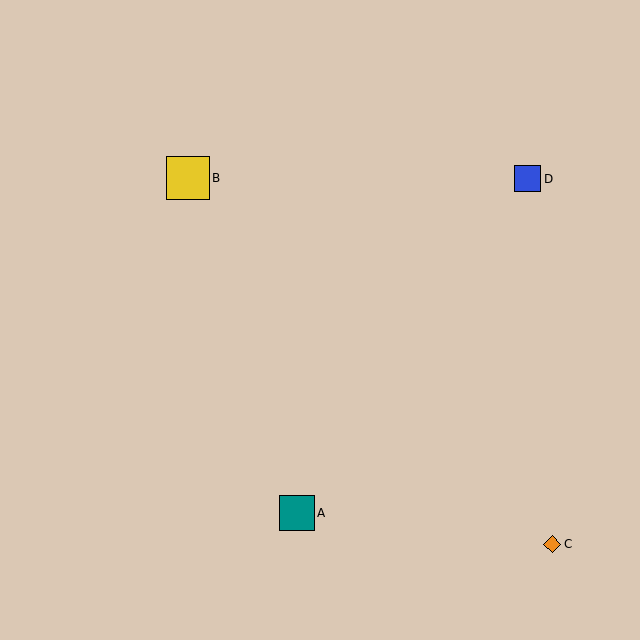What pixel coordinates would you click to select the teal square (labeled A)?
Click at (297, 513) to select the teal square A.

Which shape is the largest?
The yellow square (labeled B) is the largest.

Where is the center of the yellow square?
The center of the yellow square is at (188, 178).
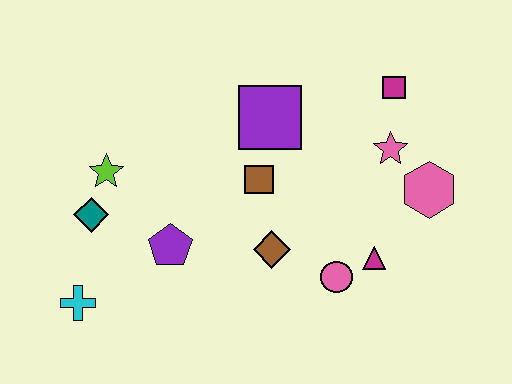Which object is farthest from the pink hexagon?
The cyan cross is farthest from the pink hexagon.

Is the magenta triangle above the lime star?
No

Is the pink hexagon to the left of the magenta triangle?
No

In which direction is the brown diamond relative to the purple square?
The brown diamond is below the purple square.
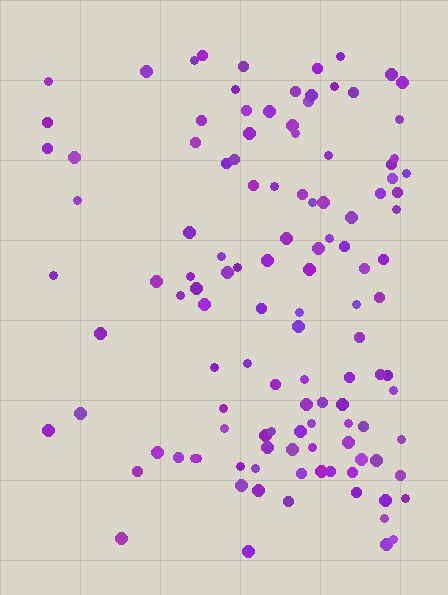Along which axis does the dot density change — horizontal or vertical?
Horizontal.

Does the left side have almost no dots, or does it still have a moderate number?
Still a moderate number, just noticeably fewer than the right.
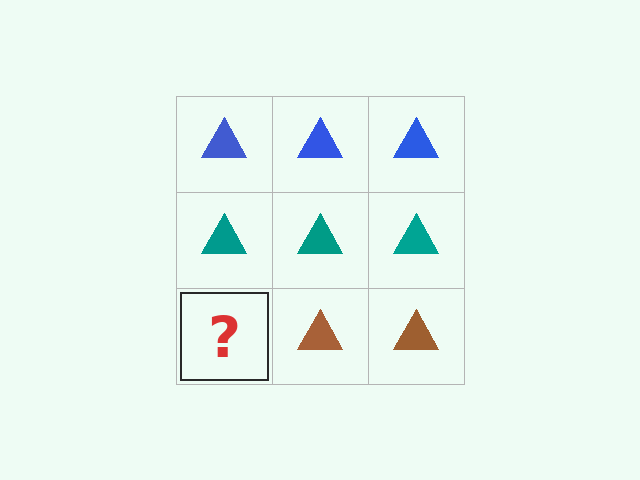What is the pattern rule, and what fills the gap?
The rule is that each row has a consistent color. The gap should be filled with a brown triangle.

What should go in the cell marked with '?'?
The missing cell should contain a brown triangle.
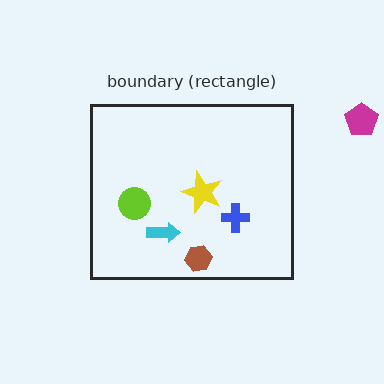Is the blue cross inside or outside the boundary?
Inside.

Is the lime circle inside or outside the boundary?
Inside.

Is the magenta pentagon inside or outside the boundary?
Outside.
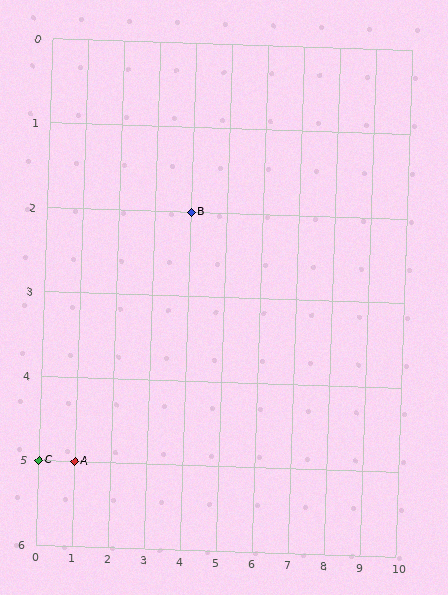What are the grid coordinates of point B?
Point B is at grid coordinates (4, 2).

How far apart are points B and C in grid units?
Points B and C are 4 columns and 3 rows apart (about 5.0 grid units diagonally).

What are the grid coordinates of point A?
Point A is at grid coordinates (1, 5).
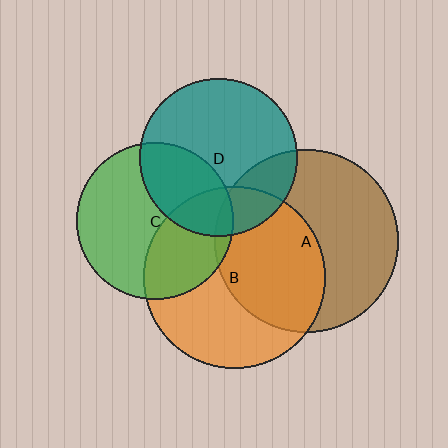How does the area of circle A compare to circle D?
Approximately 1.3 times.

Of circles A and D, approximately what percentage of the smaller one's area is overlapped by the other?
Approximately 20%.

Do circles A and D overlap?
Yes.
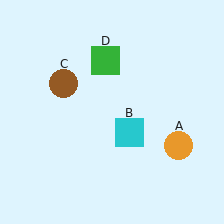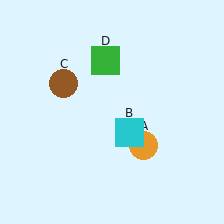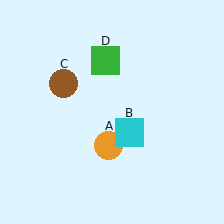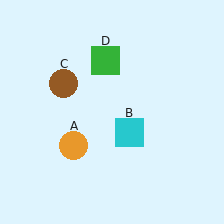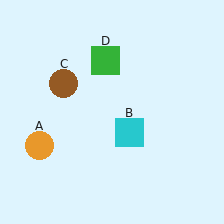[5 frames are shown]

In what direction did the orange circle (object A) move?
The orange circle (object A) moved left.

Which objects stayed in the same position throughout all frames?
Cyan square (object B) and brown circle (object C) and green square (object D) remained stationary.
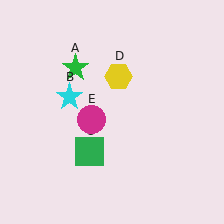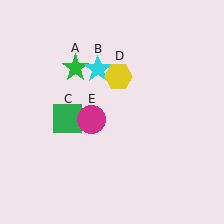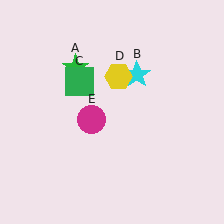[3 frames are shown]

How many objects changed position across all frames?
2 objects changed position: cyan star (object B), green square (object C).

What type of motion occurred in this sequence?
The cyan star (object B), green square (object C) rotated clockwise around the center of the scene.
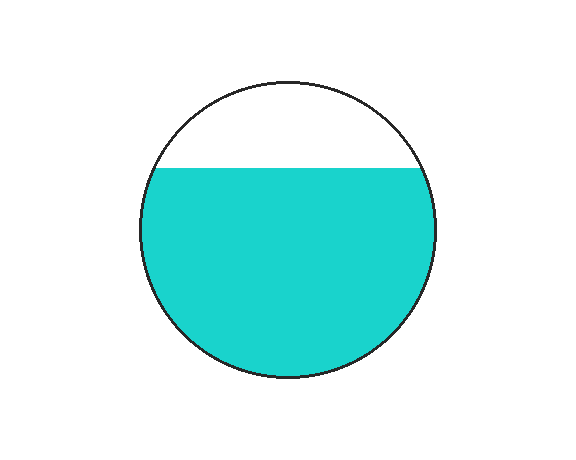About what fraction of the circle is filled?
About three quarters (3/4).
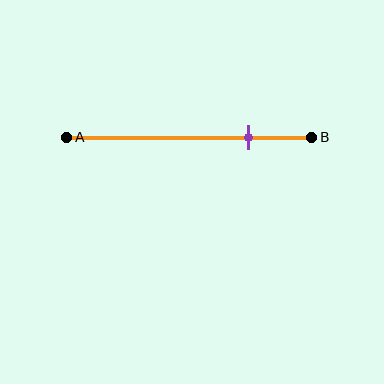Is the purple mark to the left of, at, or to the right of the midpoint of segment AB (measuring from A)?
The purple mark is to the right of the midpoint of segment AB.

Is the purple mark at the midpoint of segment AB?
No, the mark is at about 75% from A, not at the 50% midpoint.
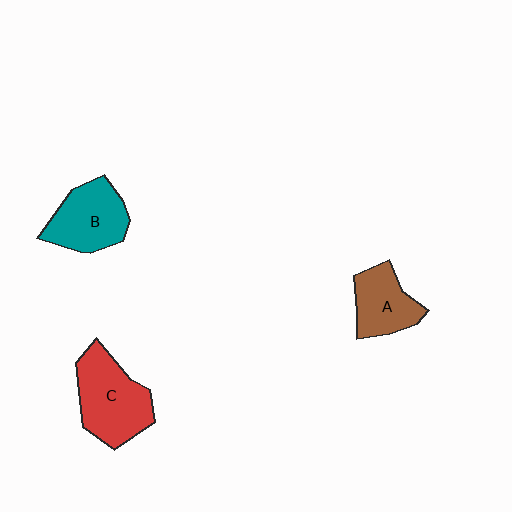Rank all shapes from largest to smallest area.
From largest to smallest: C (red), B (teal), A (brown).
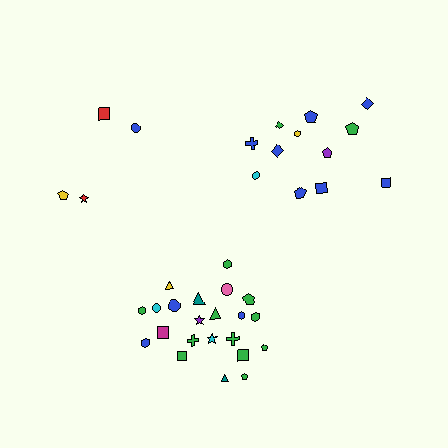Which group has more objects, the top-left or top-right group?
The top-right group.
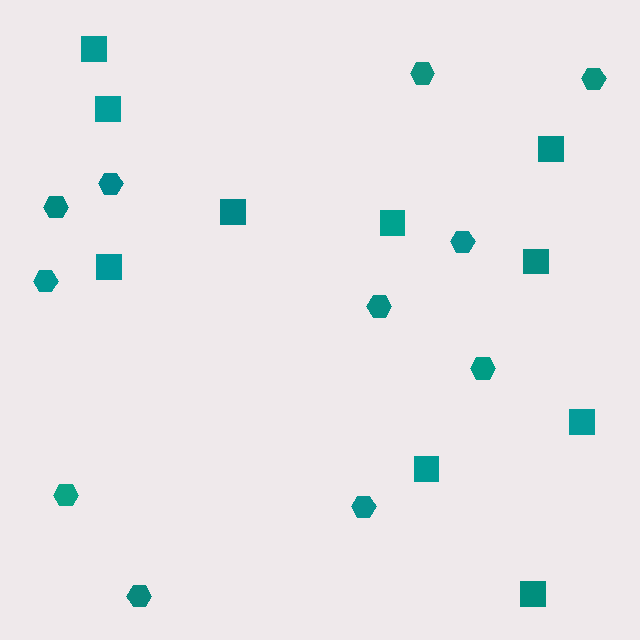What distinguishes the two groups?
There are 2 groups: one group of squares (10) and one group of hexagons (11).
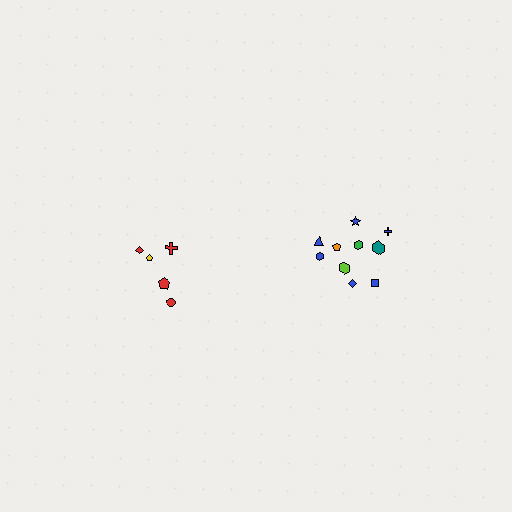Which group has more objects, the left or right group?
The right group.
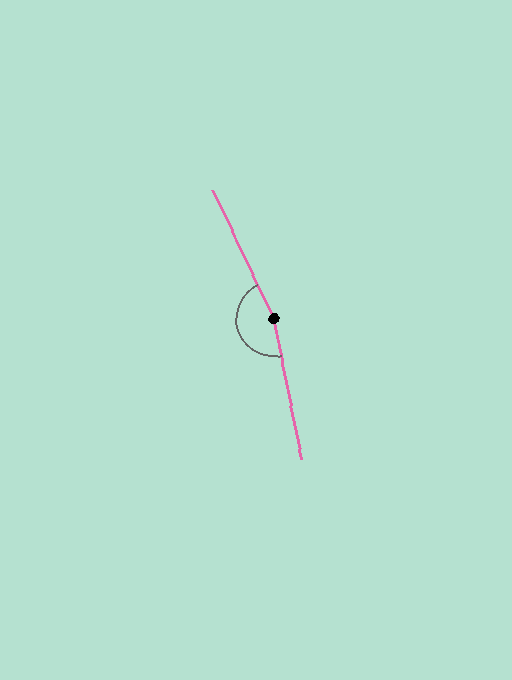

## Your instructions
Copy each line exactly, and leave the pictures out of your copy.

## Result below
What pixel coordinates would you click to select the teal square (labeled A)?
Click at (297, 513) to select the teal square A.

Which shape is the largest?
The yellow square (labeled B) is the largest.

Where is the center of the yellow square?
The center of the yellow square is at (188, 178).
Which object is farthest from the pink hexagon?
The cyan cross is farthest from the pink hexagon.

Is the magenta triangle above the lime star?
No

Is the pink hexagon to the left of the magenta triangle?
No

In which direction is the brown diamond relative to the purple square?
The brown diamond is below the purple square.
Along which axis does the dot density change — horizontal or vertical?
Horizontal.

Does the left side have almost no dots, or does it still have a moderate number?
Still a moderate number, just noticeably fewer than the right.
What is the pattern rule, and what fills the gap?
The rule is that each row has a consistent color. The gap should be filled with a brown triangle.

What should go in the cell marked with '?'?
The missing cell should contain a brown triangle.
Is the blue cross inside or outside the boundary?
Inside.

Is the lime circle inside or outside the boundary?
Inside.

Is the magenta pentagon inside or outside the boundary?
Outside.
What are the grid coordinates of point B?
Point B is at grid coordinates (4, 2).

How far apart are points B and C in grid units?
Points B and C are 4 columns and 3 rows apart (about 5.0 grid units diagonally).

What are the grid coordinates of point A?
Point A is at grid coordinates (1, 5).
How does the area of circle A compare to circle D?
Approximately 1.3 times.

Of circles A and D, approximately what percentage of the smaller one's area is overlapped by the other?
Approximately 20%.

Do circles A and D overlap?
Yes.
[5 frames are shown]

In what direction did the orange circle (object A) move?
The orange circle (object A) moved left.

Which objects stayed in the same position throughout all frames?
Cyan square (object B) and brown circle (object C) and green square (object D) remained stationary.
[3 frames are shown]

How many objects changed position across all frames?
2 objects changed position: cyan star (object B), green square (object C).

What type of motion occurred in this sequence?
The cyan star (object B), green square (object C) rotated clockwise around the center of the scene.
About what fraction of the circle is filled?
About three quarters (3/4).
Is the purple mark to the left of, at, or to the right of the midpoint of segment AB (measuring from A)?
The purple mark is to the right of the midpoint of segment AB.

Is the purple mark at the midpoint of segment AB?
No, the mark is at about 75% from A, not at the 50% midpoint.
Rank all shapes from largest to smallest area.
From largest to smallest: C (red), B (teal), A (brown).
Which group has more objects, the top-left or top-right group?
The top-right group.
What distinguishes the two groups?
There are 2 groups: one group of squares (10) and one group of hexagons (11).
Which group has more objects, the left or right group?
The right group.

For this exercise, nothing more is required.